DATA FOR THIS TASK:
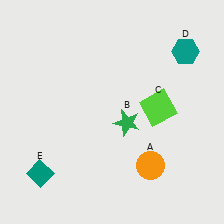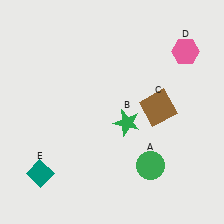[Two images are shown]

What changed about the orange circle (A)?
In Image 1, A is orange. In Image 2, it changed to green.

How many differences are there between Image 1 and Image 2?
There are 3 differences between the two images.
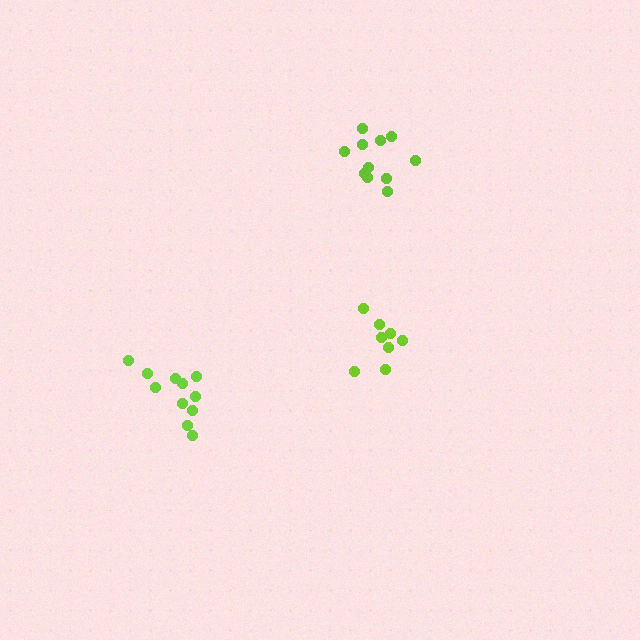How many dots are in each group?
Group 1: 11 dots, Group 2: 11 dots, Group 3: 8 dots (30 total).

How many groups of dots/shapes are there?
There are 3 groups.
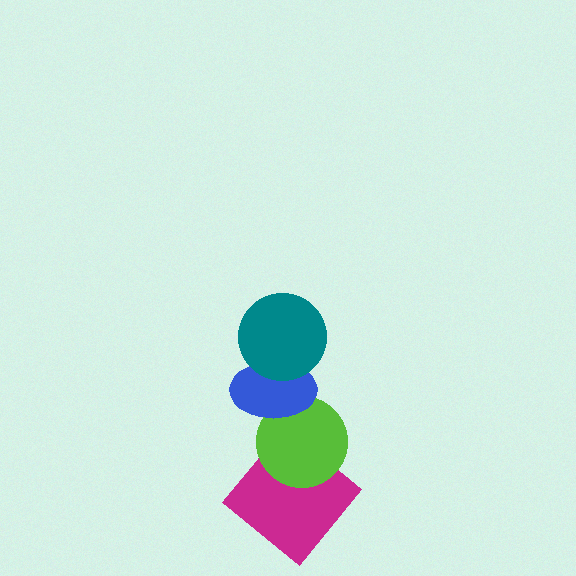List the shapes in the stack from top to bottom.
From top to bottom: the teal circle, the blue ellipse, the lime circle, the magenta diamond.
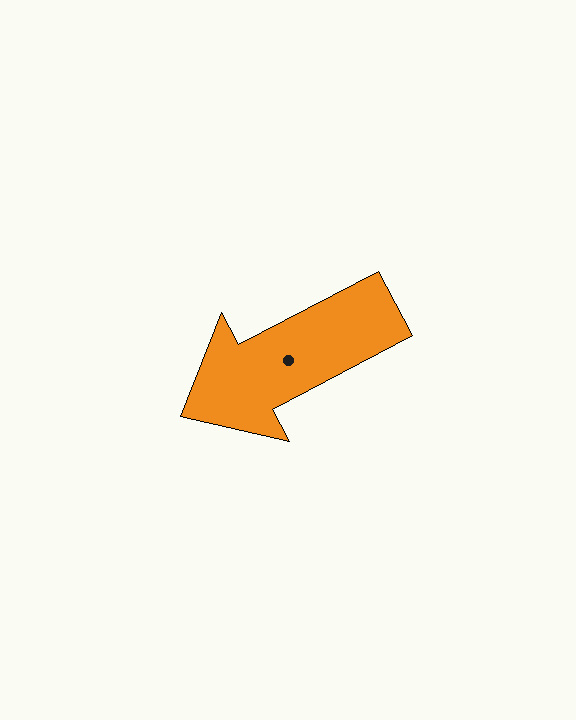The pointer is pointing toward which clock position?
Roughly 8 o'clock.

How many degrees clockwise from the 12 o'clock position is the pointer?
Approximately 242 degrees.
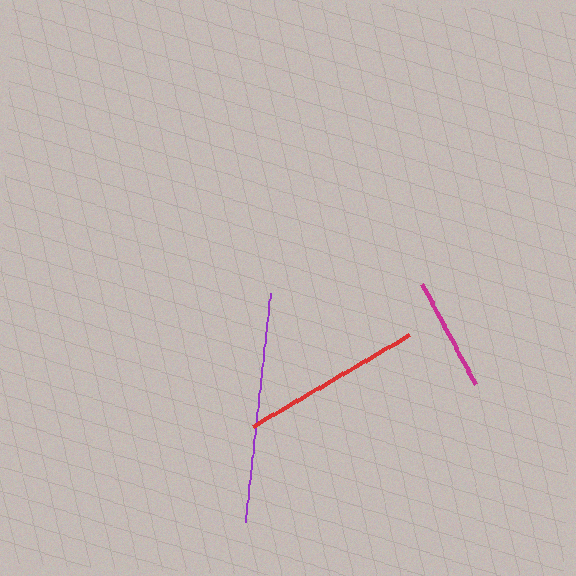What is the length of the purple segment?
The purple segment is approximately 230 pixels long.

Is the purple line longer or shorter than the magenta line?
The purple line is longer than the magenta line.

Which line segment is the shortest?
The magenta line is the shortest at approximately 114 pixels.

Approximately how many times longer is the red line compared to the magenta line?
The red line is approximately 1.6 times the length of the magenta line.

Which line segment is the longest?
The purple line is the longest at approximately 230 pixels.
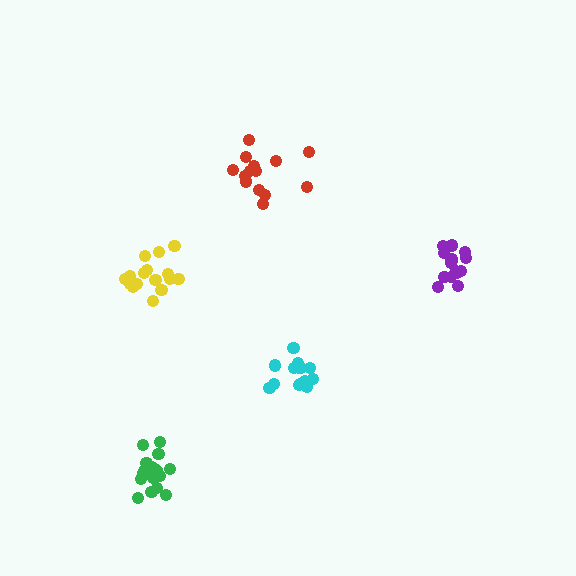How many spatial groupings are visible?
There are 5 spatial groupings.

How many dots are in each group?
Group 1: 15 dots, Group 2: 16 dots, Group 3: 14 dots, Group 4: 16 dots, Group 5: 14 dots (75 total).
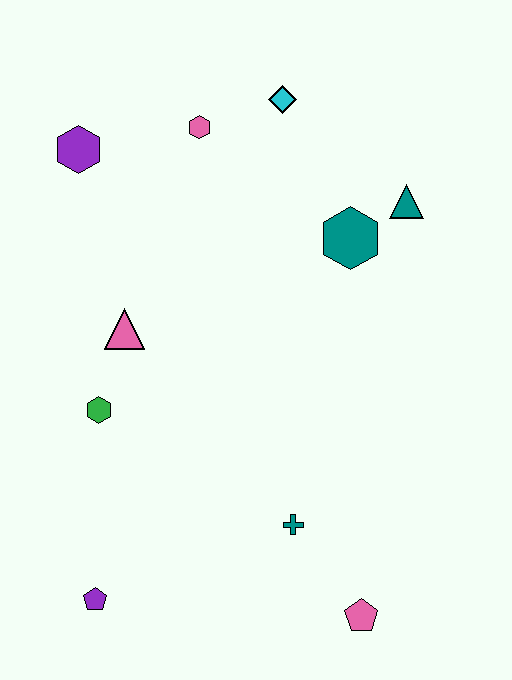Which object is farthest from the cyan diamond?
The purple pentagon is farthest from the cyan diamond.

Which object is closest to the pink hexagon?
The cyan diamond is closest to the pink hexagon.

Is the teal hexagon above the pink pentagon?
Yes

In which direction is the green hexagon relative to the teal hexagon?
The green hexagon is to the left of the teal hexagon.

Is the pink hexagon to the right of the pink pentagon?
No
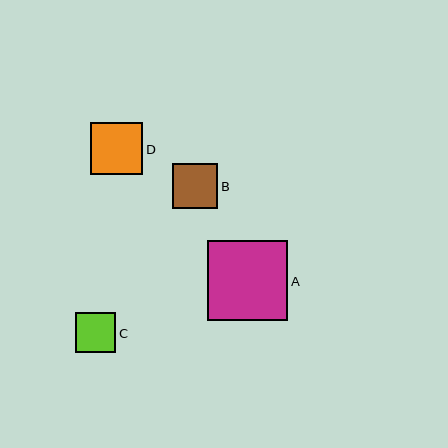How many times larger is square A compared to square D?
Square A is approximately 1.5 times the size of square D.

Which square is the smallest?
Square C is the smallest with a size of approximately 40 pixels.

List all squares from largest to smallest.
From largest to smallest: A, D, B, C.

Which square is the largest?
Square A is the largest with a size of approximately 80 pixels.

STATED GOAL:
Reproduce all of the entries word for word, skipping any pictures they hold.

EXERCISE RESPONSE:
[Two images are shown]

What changed about the orange circle (A)?
In Image 1, A is orange. In Image 2, it changed to green.

How many differences are there between Image 1 and Image 2?
There are 3 differences between the two images.
How many dots are in each group?
Group 1: 11 dots, Group 2: 11 dots, Group 3: 8 dots (30 total).

How many groups of dots/shapes are there?
There are 3 groups.
List the shapes in the stack from top to bottom.
From top to bottom: the teal circle, the blue ellipse, the lime circle, the magenta diamond.
The pointer is pointing toward which clock position?
Roughly 8 o'clock.

How many degrees clockwise from the 12 o'clock position is the pointer?
Approximately 242 degrees.
What is the length of the purple segment?
The purple segment is approximately 230 pixels long.

Is the purple line longer or shorter than the magenta line?
The purple line is longer than the magenta line.

Which line segment is the shortest?
The magenta line is the shortest at approximately 114 pixels.

Approximately how many times longer is the red line compared to the magenta line?
The red line is approximately 1.6 times the length of the magenta line.

Which line segment is the longest?
The purple line is the longest at approximately 230 pixels.
How many spatial groupings are visible?
There are 5 spatial groupings.

How many dots are in each group?
Group 1: 15 dots, Group 2: 16 dots, Group 3: 14 dots, Group 4: 16 dots, Group 5: 14 dots (75 total).
Which object is farthest from the cyan diamond?
The purple pentagon is farthest from the cyan diamond.

Which object is closest to the pink hexagon?
The cyan diamond is closest to the pink hexagon.

Is the teal hexagon above the pink pentagon?
Yes

In which direction is the green hexagon relative to the teal hexagon?
The green hexagon is to the left of the teal hexagon.

Is the pink hexagon to the right of the pink pentagon?
No
How many times larger is square A compared to square D?
Square A is approximately 1.5 times the size of square D.

Which square is the smallest?
Square C is the smallest with a size of approximately 40 pixels.

List all squares from largest to smallest.
From largest to smallest: A, D, B, C.

Which square is the largest?
Square A is the largest with a size of approximately 80 pixels.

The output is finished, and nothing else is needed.